◆ **Exercise directions**:
Repeat what the lines below say, word for word, and skip every image.

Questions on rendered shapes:

*-*-*

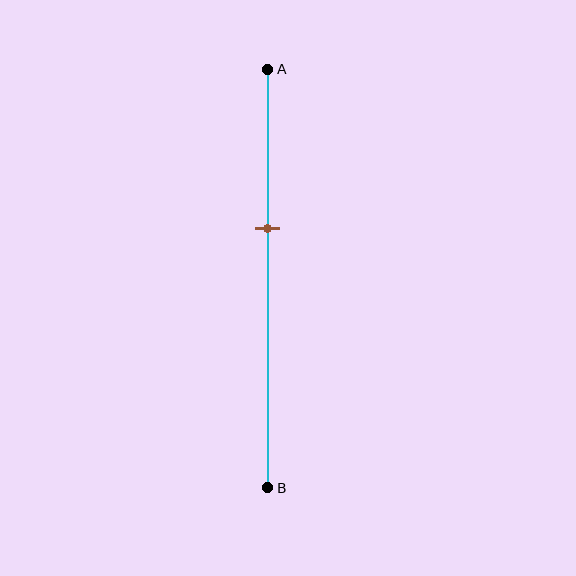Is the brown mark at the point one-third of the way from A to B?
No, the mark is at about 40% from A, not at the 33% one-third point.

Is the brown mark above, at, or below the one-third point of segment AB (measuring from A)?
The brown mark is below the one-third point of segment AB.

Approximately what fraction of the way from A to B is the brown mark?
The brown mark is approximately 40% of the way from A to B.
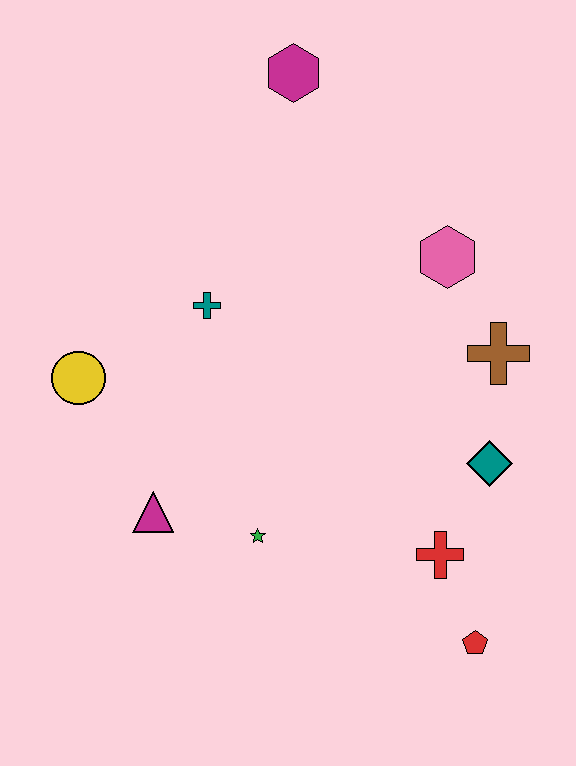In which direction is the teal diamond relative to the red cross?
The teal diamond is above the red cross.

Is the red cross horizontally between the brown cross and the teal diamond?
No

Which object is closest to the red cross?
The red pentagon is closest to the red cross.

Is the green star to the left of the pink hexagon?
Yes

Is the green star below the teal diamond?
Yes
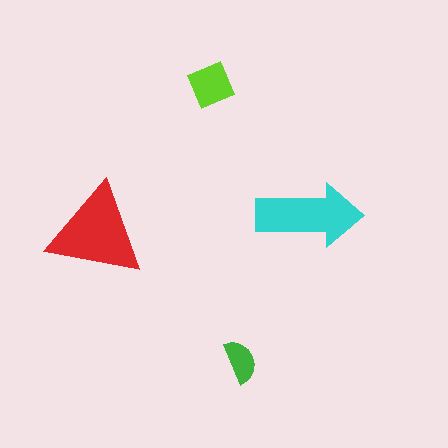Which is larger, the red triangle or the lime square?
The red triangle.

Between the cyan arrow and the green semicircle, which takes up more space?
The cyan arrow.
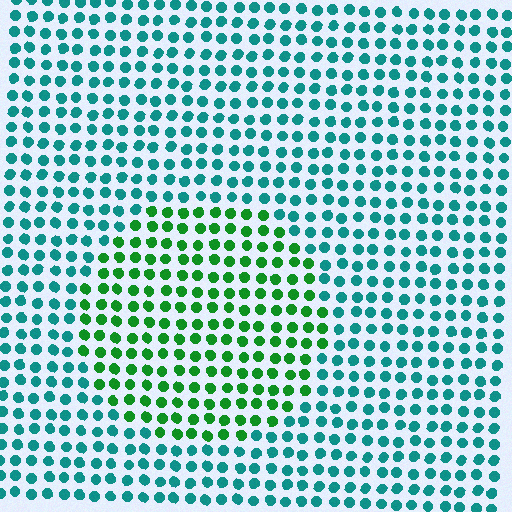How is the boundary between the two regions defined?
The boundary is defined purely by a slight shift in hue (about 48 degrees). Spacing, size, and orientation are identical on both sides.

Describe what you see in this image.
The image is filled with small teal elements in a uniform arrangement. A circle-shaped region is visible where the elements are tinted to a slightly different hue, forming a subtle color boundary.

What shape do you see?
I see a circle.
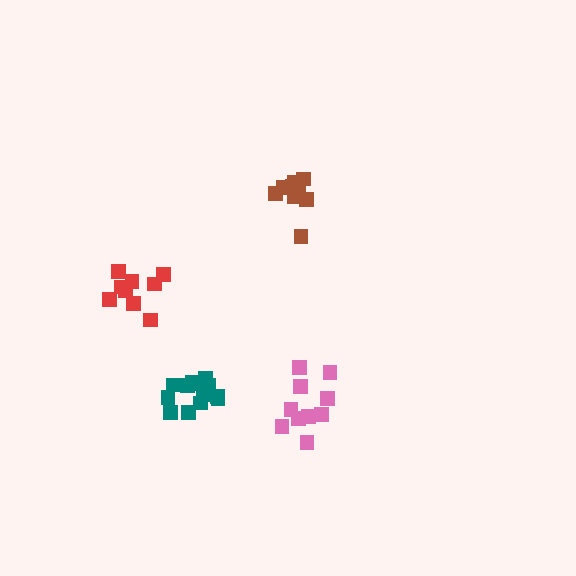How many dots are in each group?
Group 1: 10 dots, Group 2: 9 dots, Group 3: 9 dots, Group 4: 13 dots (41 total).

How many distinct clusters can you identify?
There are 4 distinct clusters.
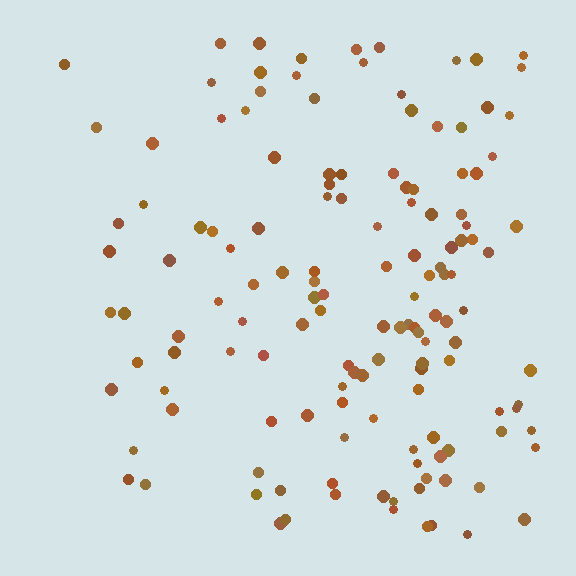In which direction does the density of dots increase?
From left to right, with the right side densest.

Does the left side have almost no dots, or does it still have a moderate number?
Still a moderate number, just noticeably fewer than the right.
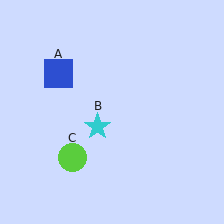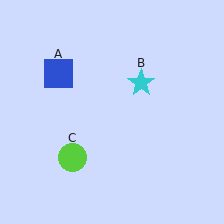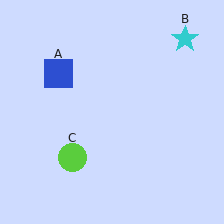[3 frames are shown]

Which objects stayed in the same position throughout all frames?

*-*-*

◆ **Correct result**:
Is the brown mark at the point one-third of the way from A to B?
No, the mark is at about 40% from A, not at the 33% one-third point.

Is the brown mark above, at, or below the one-third point of segment AB (measuring from A)?
The brown mark is below the one-third point of segment AB.

Approximately what fraction of the way from A to B is the brown mark?
The brown mark is approximately 40% of the way from A to B.
In which direction is the teal diamond relative to the red cross?
The teal diamond is above the red cross.

Is the red cross horizontally between the brown cross and the teal diamond?
No

Which object is closest to the red cross?
The red pentagon is closest to the red cross.

Is the green star to the left of the pink hexagon?
Yes

Is the green star below the teal diamond?
Yes
Which is larger, the red triangle or the lime square?
The red triangle.

Between the cyan arrow and the green semicircle, which takes up more space?
The cyan arrow.
How is the boundary between the two regions defined?
The boundary is defined purely by a slight shift in hue (about 48 degrees). Spacing, size, and orientation are identical on both sides.

Describe what you see in this image.
The image is filled with small teal elements in a uniform arrangement. A circle-shaped region is visible where the elements are tinted to a slightly different hue, forming a subtle color boundary.

What shape do you see?
I see a circle.
How many dots are in each group?
Group 1: 10 dots, Group 2: 9 dots, Group 3: 9 dots, Group 4: 13 dots (41 total).

How many distinct clusters can you identify?
There are 4 distinct clusters.
In which direction does the density of dots increase?
From left to right, with the right side densest.

Does the left side have almost no dots, or does it still have a moderate number?
Still a moderate number, just noticeably fewer than the right.
[3 frames are shown]

Which objects stayed in the same position throughout all frames?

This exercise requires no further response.